--- BEGIN RAW DATA ---
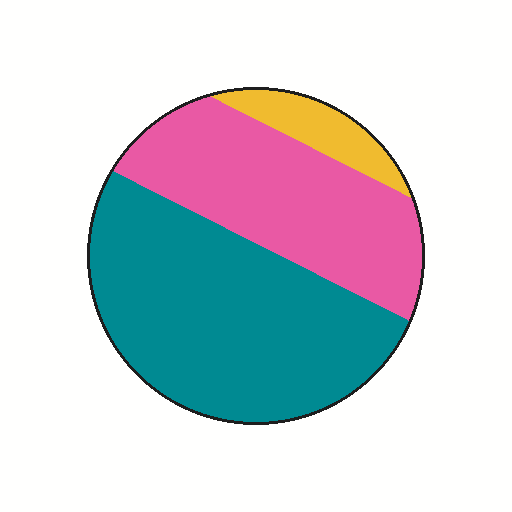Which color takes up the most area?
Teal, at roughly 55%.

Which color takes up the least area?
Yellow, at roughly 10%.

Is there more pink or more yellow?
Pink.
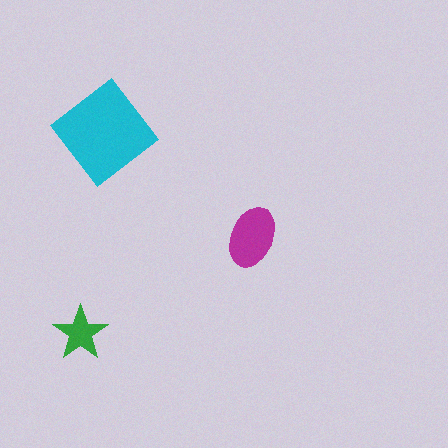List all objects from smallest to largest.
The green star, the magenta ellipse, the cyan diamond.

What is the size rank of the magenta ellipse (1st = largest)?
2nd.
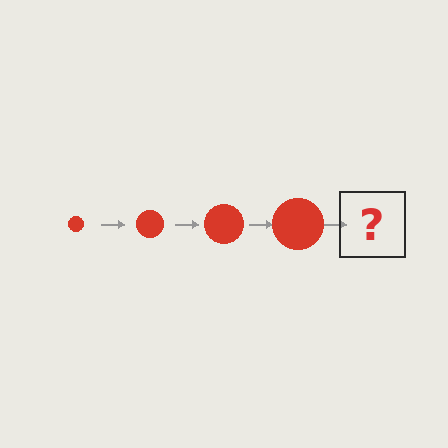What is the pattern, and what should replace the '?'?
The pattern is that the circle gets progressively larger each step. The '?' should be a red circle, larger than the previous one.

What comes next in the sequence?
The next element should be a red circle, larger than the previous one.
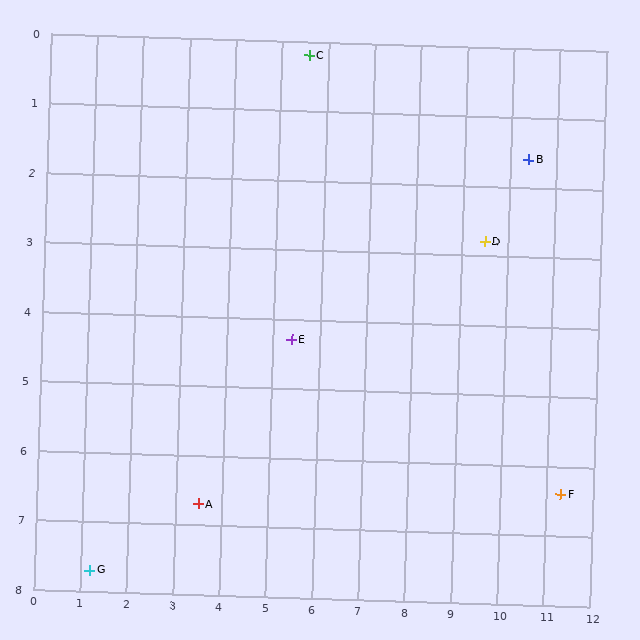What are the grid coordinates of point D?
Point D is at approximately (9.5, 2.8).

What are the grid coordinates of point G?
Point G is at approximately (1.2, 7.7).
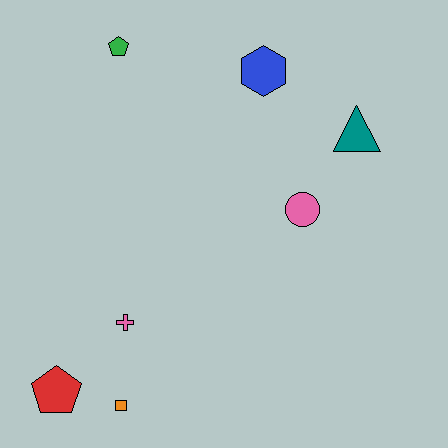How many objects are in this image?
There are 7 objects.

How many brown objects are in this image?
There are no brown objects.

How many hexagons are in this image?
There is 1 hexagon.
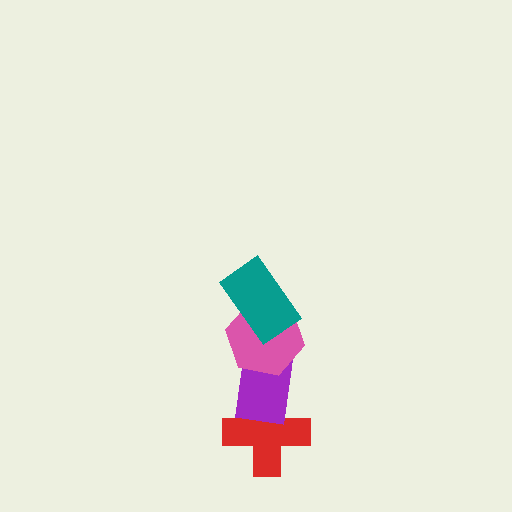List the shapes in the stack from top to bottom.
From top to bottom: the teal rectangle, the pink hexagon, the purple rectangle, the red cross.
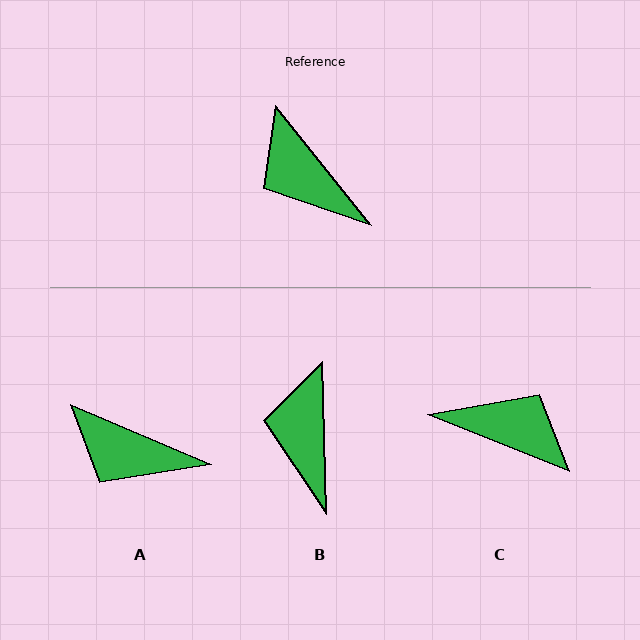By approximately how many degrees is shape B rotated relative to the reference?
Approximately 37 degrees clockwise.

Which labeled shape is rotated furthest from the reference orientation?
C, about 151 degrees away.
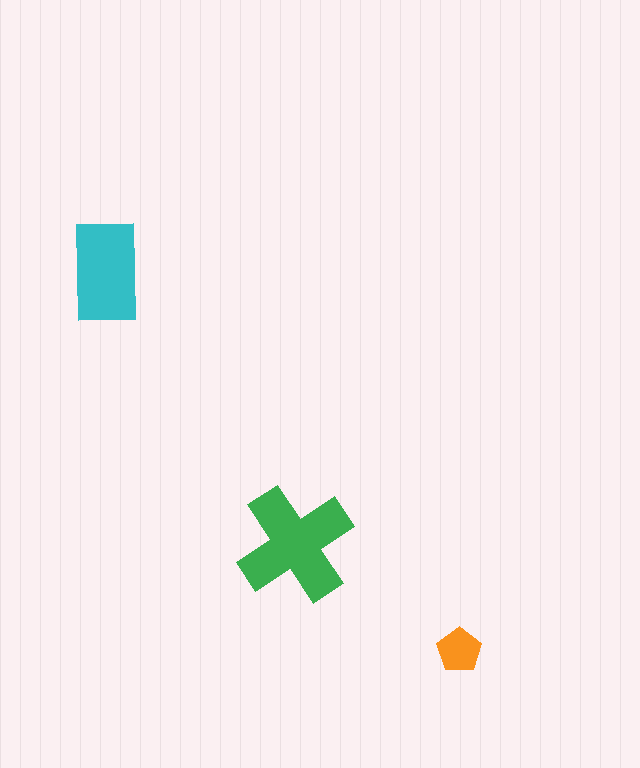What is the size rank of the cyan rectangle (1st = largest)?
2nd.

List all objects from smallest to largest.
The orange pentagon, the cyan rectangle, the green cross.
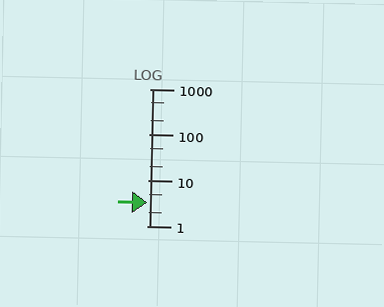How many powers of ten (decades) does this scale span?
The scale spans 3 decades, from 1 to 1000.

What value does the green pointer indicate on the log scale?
--- END RAW DATA ---
Make an exact copy of the data, leaving its pictures out.

Which color takes up the most area?
Teal, at roughly 55%.

Which color takes up the least area?
Yellow, at roughly 10%.

Is there more pink or more yellow?
Pink.
List all objects from smallest to largest.
The green star, the magenta ellipse, the cyan diamond.

What is the size rank of the magenta ellipse (1st = largest)?
2nd.
What is the pattern, and what should replace the '?'?
The pattern is that the circle gets progressively larger each step. The '?' should be a red circle, larger than the previous one.

What comes next in the sequence?
The next element should be a red circle, larger than the previous one.
What are the grid coordinates of point D?
Point D is at approximately (9.5, 2.8).

What are the grid coordinates of point G?
Point G is at approximately (1.2, 7.7).
How many objects are in this image?
There are 7 objects.

How many brown objects are in this image?
There are no brown objects.

How many hexagons are in this image?
There is 1 hexagon.
List the shapes in the stack from top to bottom.
From top to bottom: the teal rectangle, the pink hexagon, the purple rectangle, the red cross.
By approximately how many degrees is shape B rotated relative to the reference?
Approximately 37 degrees clockwise.

Which labeled shape is rotated furthest from the reference orientation?
C, about 151 degrees away.
What is the size rank of the cyan rectangle (1st = largest)?
2nd.

List all objects from smallest to largest.
The orange pentagon, the cyan rectangle, the green cross.
How many powers of ten (decades) does this scale span?
The scale spans 3 decades, from 1 to 1000.

What value does the green pointer indicate on the log scale?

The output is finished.